| WHAT NEEDS TO BE DONE |
Restate all of the entries exactly, dropping any pictures they hold.
"""
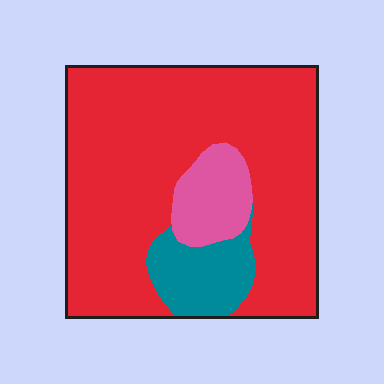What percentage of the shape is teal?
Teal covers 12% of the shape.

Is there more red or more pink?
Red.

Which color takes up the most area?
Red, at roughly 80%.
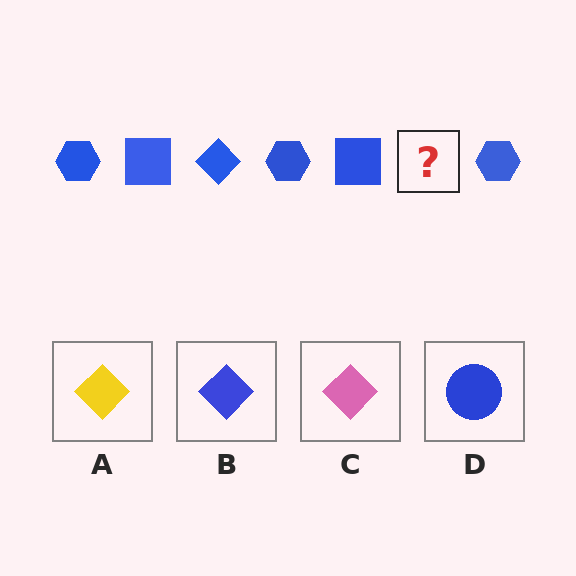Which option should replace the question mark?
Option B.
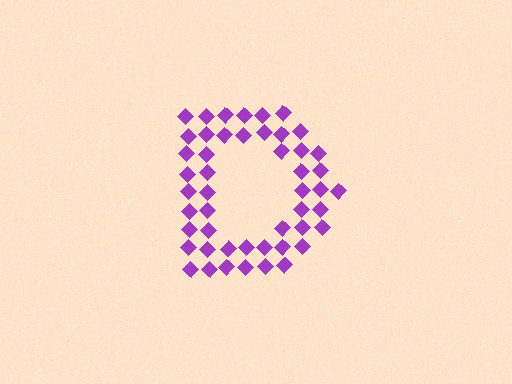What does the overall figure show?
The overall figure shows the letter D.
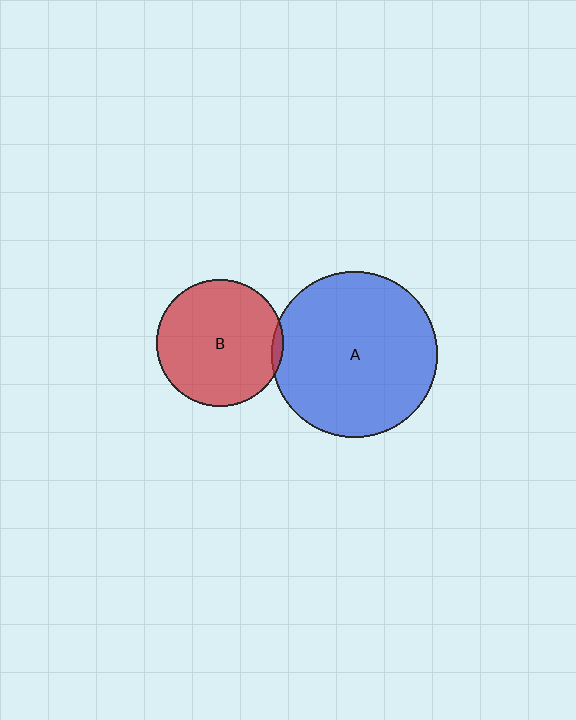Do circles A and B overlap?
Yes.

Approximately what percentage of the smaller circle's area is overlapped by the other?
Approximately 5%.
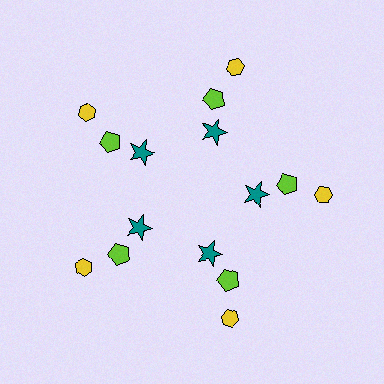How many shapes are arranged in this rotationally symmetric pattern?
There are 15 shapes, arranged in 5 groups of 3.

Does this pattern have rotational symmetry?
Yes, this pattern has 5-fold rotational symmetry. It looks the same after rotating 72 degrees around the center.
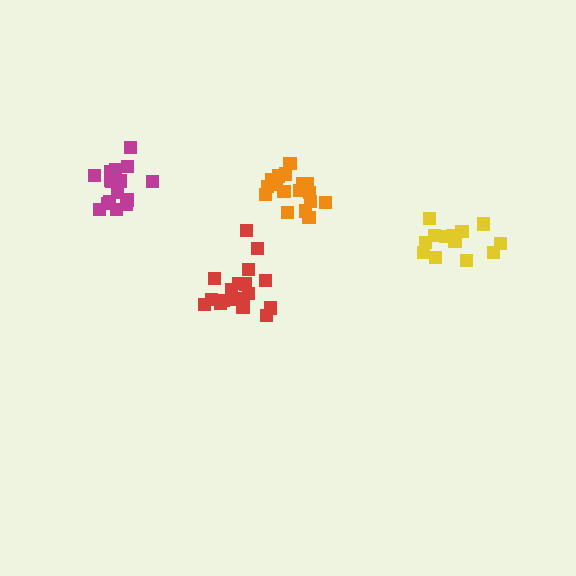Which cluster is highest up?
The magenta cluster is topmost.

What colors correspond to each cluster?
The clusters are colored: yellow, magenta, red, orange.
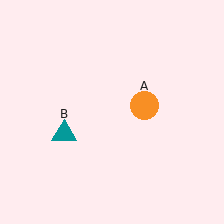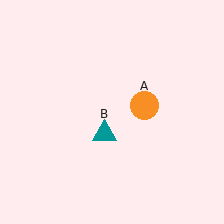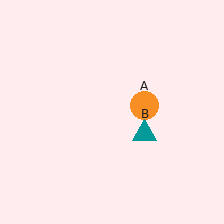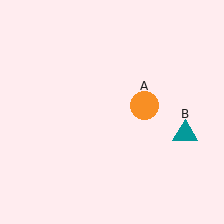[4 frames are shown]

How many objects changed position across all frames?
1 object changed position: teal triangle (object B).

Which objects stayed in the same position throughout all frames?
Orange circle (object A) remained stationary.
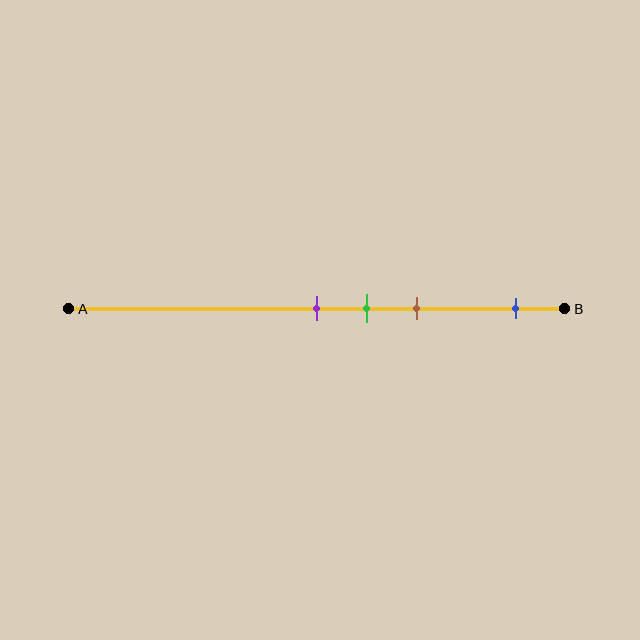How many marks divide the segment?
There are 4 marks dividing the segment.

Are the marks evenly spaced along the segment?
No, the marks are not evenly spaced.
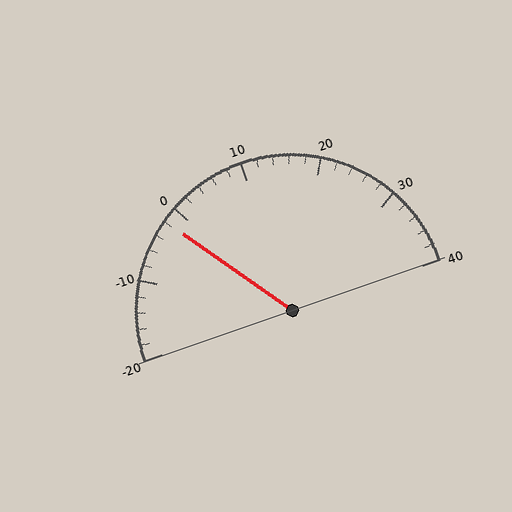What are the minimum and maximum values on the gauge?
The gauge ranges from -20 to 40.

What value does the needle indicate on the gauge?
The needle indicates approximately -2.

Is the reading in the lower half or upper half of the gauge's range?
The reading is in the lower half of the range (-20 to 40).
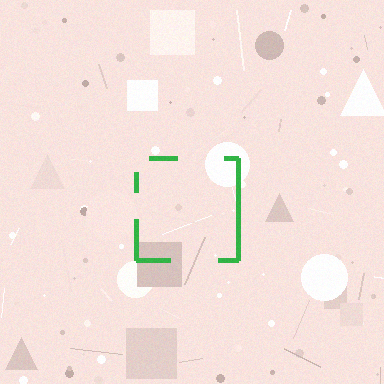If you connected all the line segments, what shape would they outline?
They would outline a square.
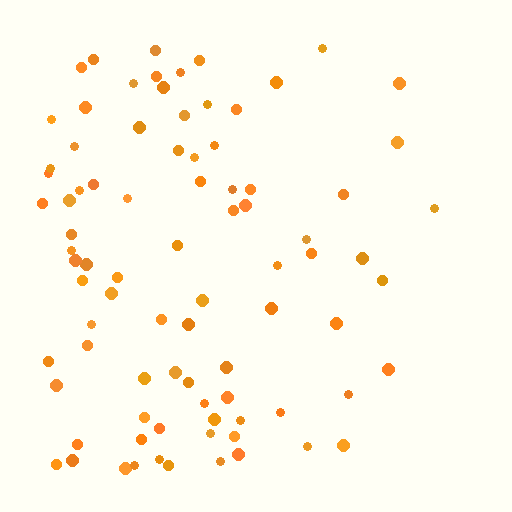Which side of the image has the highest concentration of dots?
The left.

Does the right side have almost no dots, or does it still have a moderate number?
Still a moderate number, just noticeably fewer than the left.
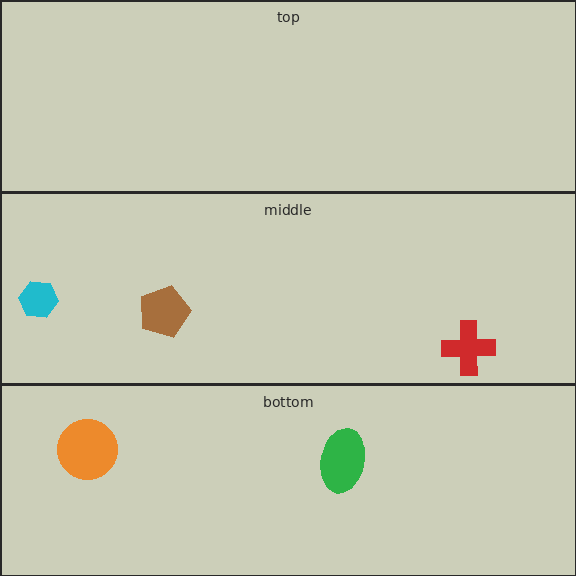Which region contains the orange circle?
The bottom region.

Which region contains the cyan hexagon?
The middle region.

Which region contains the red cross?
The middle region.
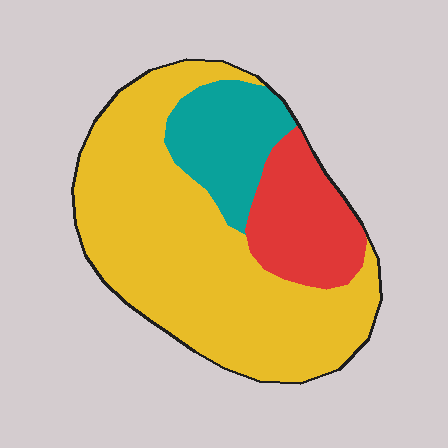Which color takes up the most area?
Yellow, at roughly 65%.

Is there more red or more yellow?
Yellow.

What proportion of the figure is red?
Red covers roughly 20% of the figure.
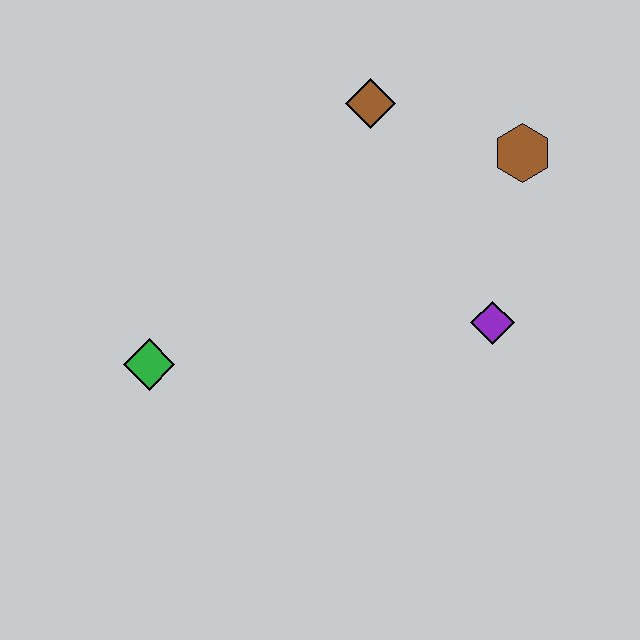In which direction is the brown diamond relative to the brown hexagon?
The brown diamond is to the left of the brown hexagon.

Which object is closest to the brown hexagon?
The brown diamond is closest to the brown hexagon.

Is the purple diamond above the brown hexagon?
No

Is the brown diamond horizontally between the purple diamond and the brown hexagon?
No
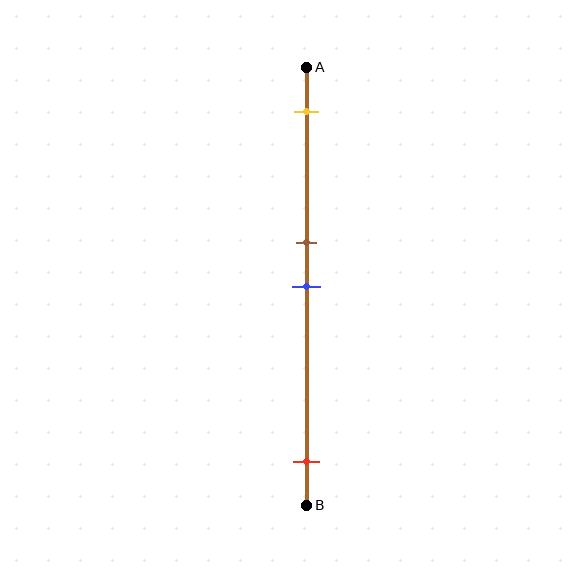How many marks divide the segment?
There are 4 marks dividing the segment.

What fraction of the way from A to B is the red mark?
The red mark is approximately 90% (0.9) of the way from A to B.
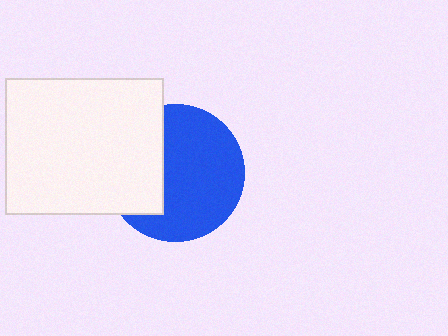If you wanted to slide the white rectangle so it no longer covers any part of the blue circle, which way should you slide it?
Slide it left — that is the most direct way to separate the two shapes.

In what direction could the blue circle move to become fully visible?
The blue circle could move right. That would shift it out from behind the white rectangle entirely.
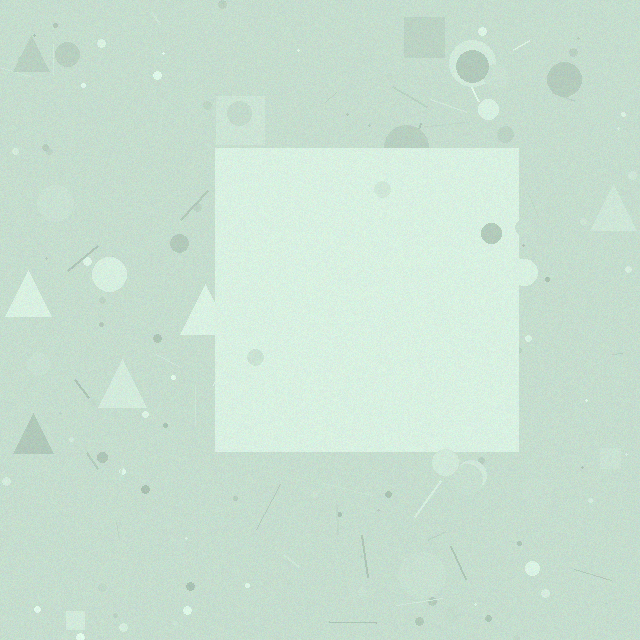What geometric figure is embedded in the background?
"""
| EXERCISE SOLUTION |
What percentage of the shape is teal?
Teal covers 12% of the shape.

Is there more red or more pink?
Red.

Which color takes up the most area?
Red, at roughly 80%.
Which option should replace the question mark?
Option B.
What does the overall figure show?
The overall figure shows the letter D.
Do circles A and B overlap?
Yes.

Approximately what percentage of the smaller circle's area is overlapped by the other?
Approximately 5%.
How many shapes are arranged in this rotationally symmetric pattern?
There are 15 shapes, arranged in 5 groups of 3.

Does this pattern have rotational symmetry?
Yes, this pattern has 5-fold rotational symmetry. It looks the same after rotating 72 degrees around the center.
Which cluster is highest up?
The magenta cluster is topmost.

What colors correspond to each cluster?
The clusters are colored: yellow, magenta, red, orange.
[4 frames are shown]

How many objects changed position across all frames?
1 object changed position: teal triangle (object B).

Which objects stayed in the same position throughout all frames?
Orange circle (object A) remained stationary.
How many marks divide the segment?
There are 4 marks dividing the segment.

Are the marks evenly spaced along the segment?
No, the marks are not evenly spaced.
What are the minimum and maximum values on the gauge?
The gauge ranges from -20 to 40.

What value does the needle indicate on the gauge?
The needle indicates approximately -2.

Is the reading in the lower half or upper half of the gauge's range?
The reading is in the lower half of the range (-20 to 40).
If you connected all the line segments, what shape would they outline?
They would outline a square.
Which side of the image has the highest concentration of dots?
The left.

Does the right side have almost no dots, or does it still have a moderate number?
Still a moderate number, just noticeably fewer than the left.
Which region contains the orange circle?
The bottom region.

Which region contains the cyan hexagon?
The middle region.

Which region contains the red cross?
The middle region.
Which color takes up the most area?
Yellow, at roughly 65%.

Is there more red or more yellow?
Yellow.

What proportion of the figure is red?
Red covers roughly 20% of the figure.
In which direction is the brown diamond relative to the brown hexagon?
The brown diamond is to the left of the brown hexagon.

Which object is closest to the brown hexagon?
The brown diamond is closest to the brown hexagon.

Is the purple diamond above the brown hexagon?
No

Is the brown diamond horizontally between the purple diamond and the brown hexagon?
No
How many marks divide the segment?
There are 4 marks dividing the segment.

What fraction of the way from A to B is the red mark?
The red mark is approximately 90% (0.9) of the way from A to B.
If you wanted to slide the white rectangle so it no longer covers any part of the blue circle, which way should you slide it?
Slide it left — that is the most direct way to separate the two shapes.

In what direction could the blue circle move to become fully visible?
The blue circle could move right. That would shift it out from behind the white rectangle entirely.
What geometric figure is embedded in the background?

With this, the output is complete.